» **Aim of the exercise**: Everything from the line that contains "Which object is closest to the blue square?" through the final line of the records below should be quoted exactly, except the pictures.

+--

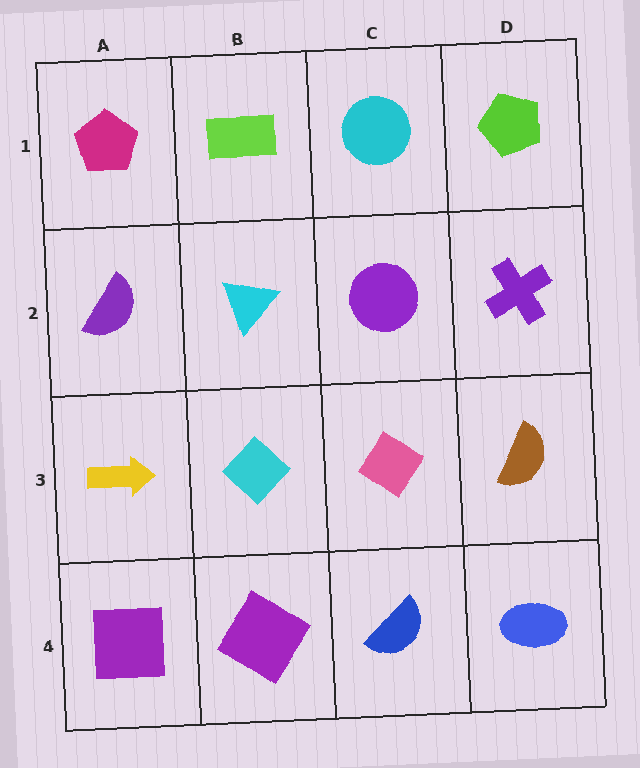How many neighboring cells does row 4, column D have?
2.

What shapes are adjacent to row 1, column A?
A purple semicircle (row 2, column A), a lime rectangle (row 1, column B).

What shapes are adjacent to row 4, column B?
A cyan diamond (row 3, column B), a purple square (row 4, column A), a blue semicircle (row 4, column C).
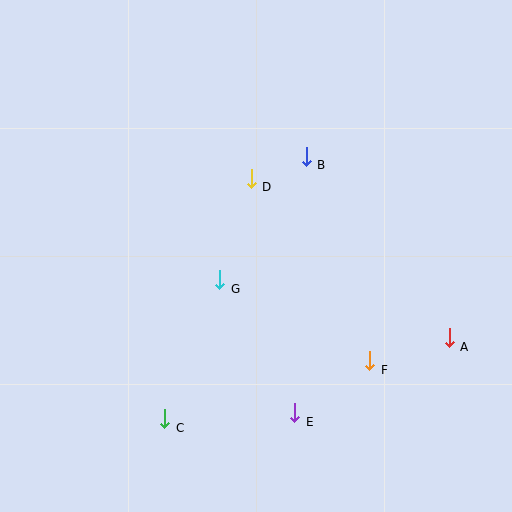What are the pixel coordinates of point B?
Point B is at (306, 165).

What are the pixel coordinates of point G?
Point G is at (219, 289).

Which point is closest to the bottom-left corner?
Point C is closest to the bottom-left corner.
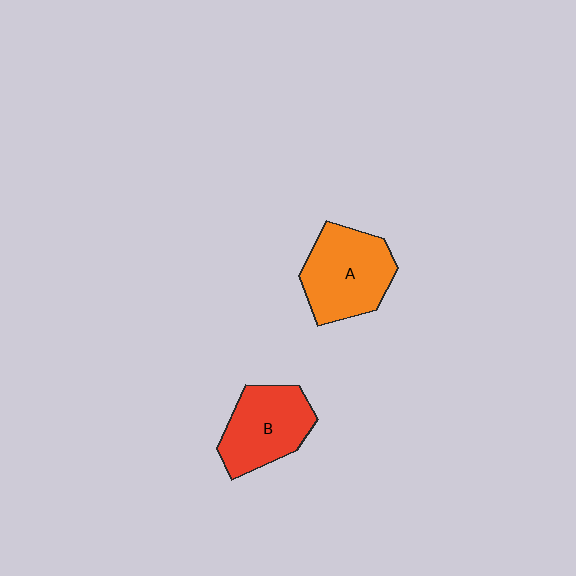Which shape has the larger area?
Shape A (orange).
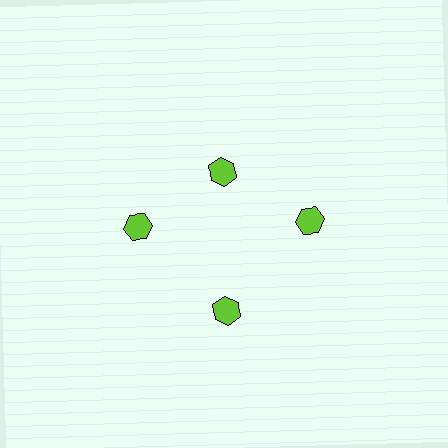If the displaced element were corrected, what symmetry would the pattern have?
It would have 4-fold rotational symmetry — the pattern would map onto itself every 90 degrees.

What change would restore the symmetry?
The symmetry would be restored by moving it outward, back onto the ring so that all 4 hexagons sit at equal angles and equal distance from the center.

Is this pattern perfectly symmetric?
No. The 4 lime hexagons are arranged in a ring, but one element near the 12 o'clock position is pulled inward toward the center, breaking the 4-fold rotational symmetry.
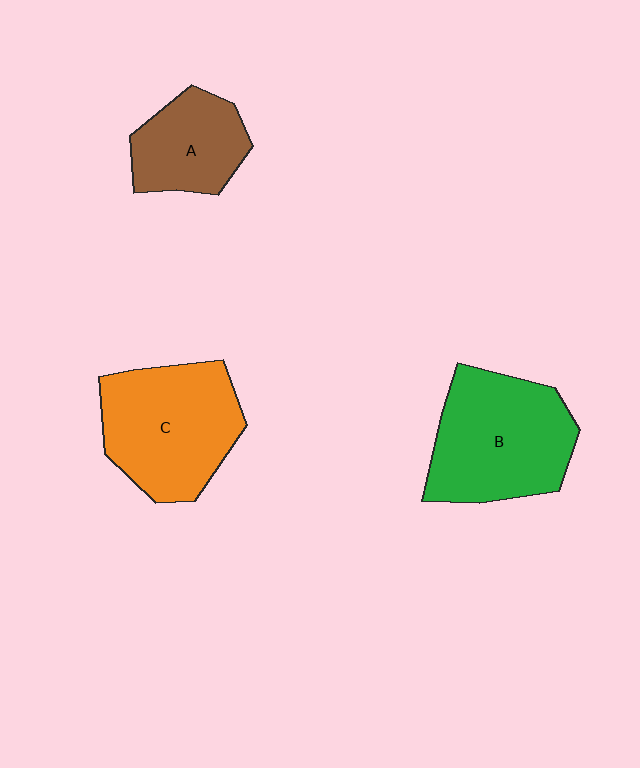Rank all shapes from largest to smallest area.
From largest to smallest: B (green), C (orange), A (brown).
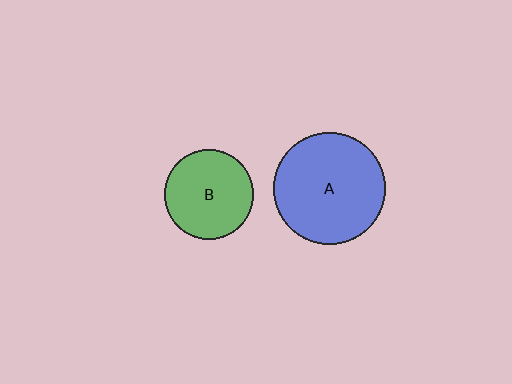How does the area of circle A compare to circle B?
Approximately 1.6 times.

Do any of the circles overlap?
No, none of the circles overlap.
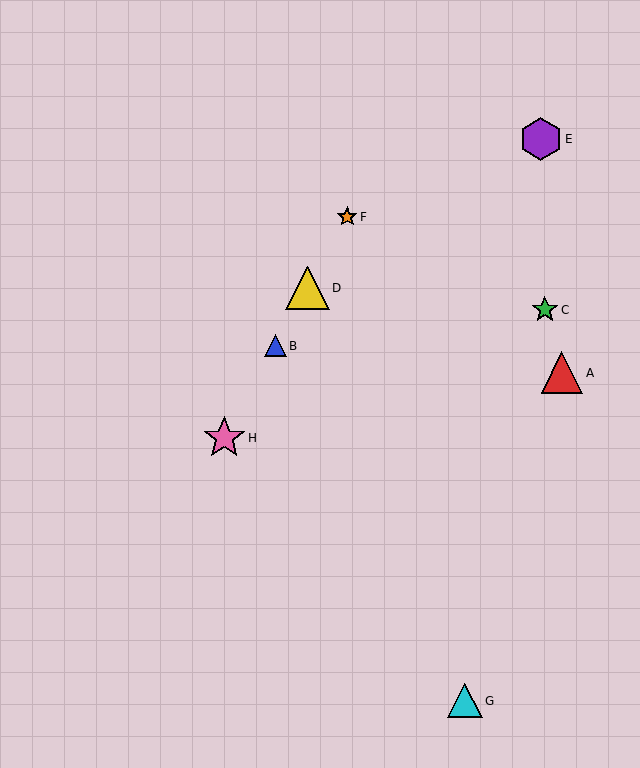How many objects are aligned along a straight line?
4 objects (B, D, F, H) are aligned along a straight line.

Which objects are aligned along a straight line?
Objects B, D, F, H are aligned along a straight line.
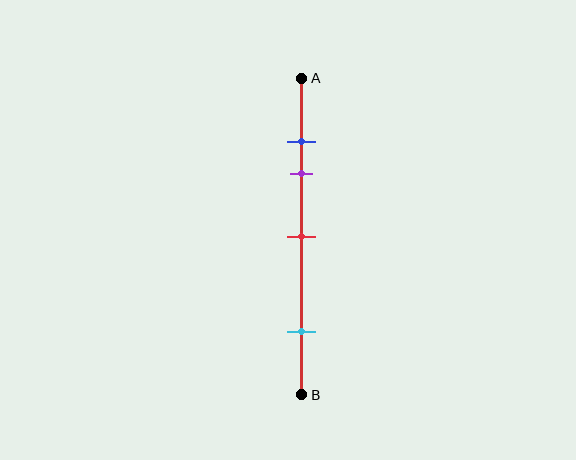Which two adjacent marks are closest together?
The blue and purple marks are the closest adjacent pair.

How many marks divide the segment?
There are 4 marks dividing the segment.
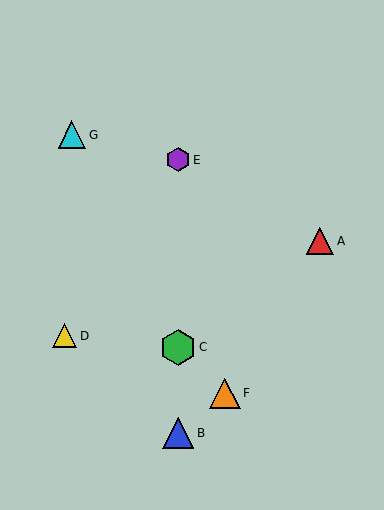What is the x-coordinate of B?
Object B is at x≈178.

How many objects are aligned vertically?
3 objects (B, C, E) are aligned vertically.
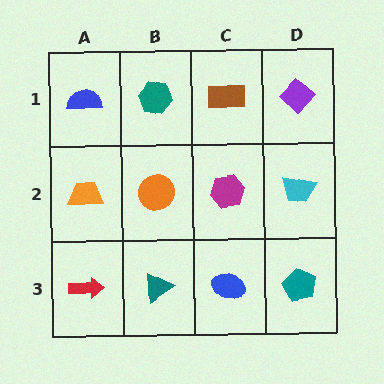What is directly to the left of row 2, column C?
An orange circle.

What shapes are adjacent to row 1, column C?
A magenta hexagon (row 2, column C), a teal hexagon (row 1, column B), a purple diamond (row 1, column D).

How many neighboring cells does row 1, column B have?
3.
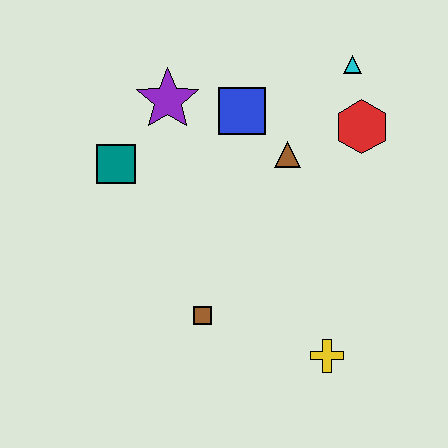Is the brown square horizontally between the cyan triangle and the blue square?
No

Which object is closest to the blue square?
The brown triangle is closest to the blue square.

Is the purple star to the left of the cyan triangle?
Yes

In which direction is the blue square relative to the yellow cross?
The blue square is above the yellow cross.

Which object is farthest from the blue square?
The yellow cross is farthest from the blue square.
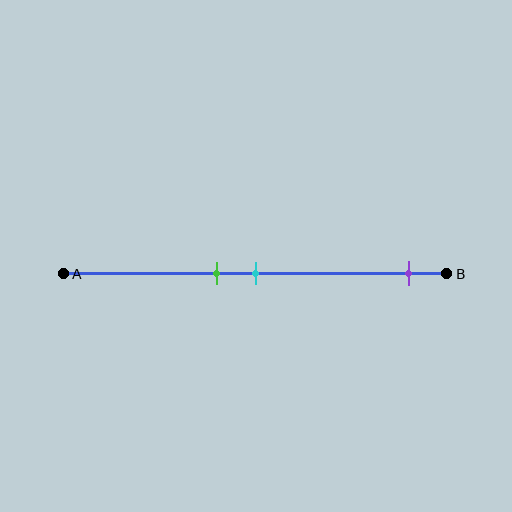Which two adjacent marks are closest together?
The green and cyan marks are the closest adjacent pair.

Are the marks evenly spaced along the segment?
No, the marks are not evenly spaced.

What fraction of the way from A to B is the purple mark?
The purple mark is approximately 90% (0.9) of the way from A to B.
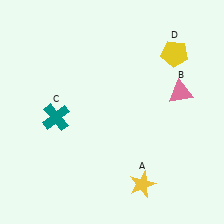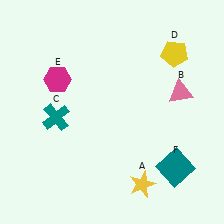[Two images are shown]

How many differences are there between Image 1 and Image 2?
There are 2 differences between the two images.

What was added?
A magenta hexagon (E), a teal diamond (F) were added in Image 2.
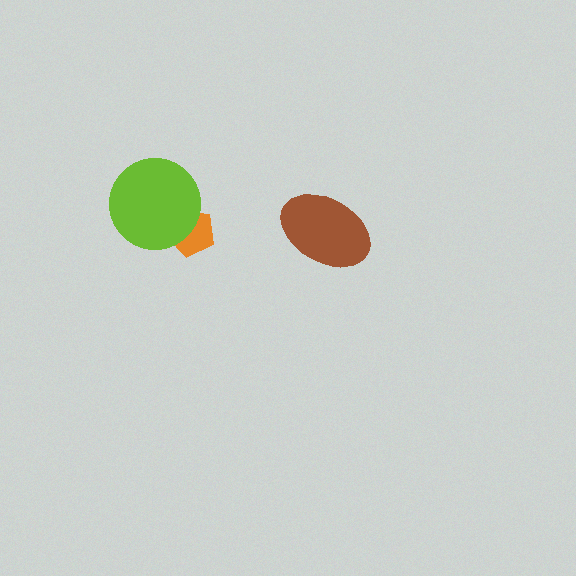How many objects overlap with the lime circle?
1 object overlaps with the lime circle.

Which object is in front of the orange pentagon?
The lime circle is in front of the orange pentagon.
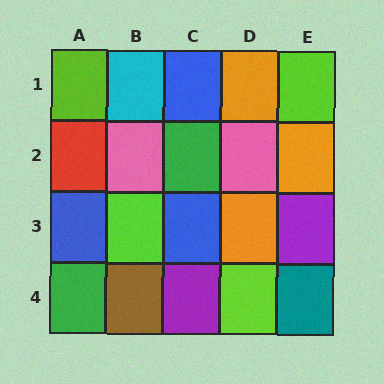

+--

» **Task solution**:
Which object is closest to the blue square?
The brown triangle is closest to the blue square.

Is the purple star to the left of the cyan triangle?
Yes

In which direction is the blue square relative to the yellow cross?
The blue square is above the yellow cross.

Which object is farthest from the blue square?
The yellow cross is farthest from the blue square.
Which two adjacent marks are closest together?
The green and cyan marks are the closest adjacent pair.

Are the marks evenly spaced along the segment?
No, the marks are not evenly spaced.

What fraction of the way from A to B is the purple mark?
The purple mark is approximately 90% (0.9) of the way from A to B.
[Two images are shown]

How many differences are there between Image 1 and Image 2?
There are 2 differences between the two images.

What was added?
A magenta hexagon (E), a teal diamond (F) were added in Image 2.
How many objects overlap with the lime circle?
1 object overlaps with the lime circle.

Which object is in front of the orange pentagon?
The lime circle is in front of the orange pentagon.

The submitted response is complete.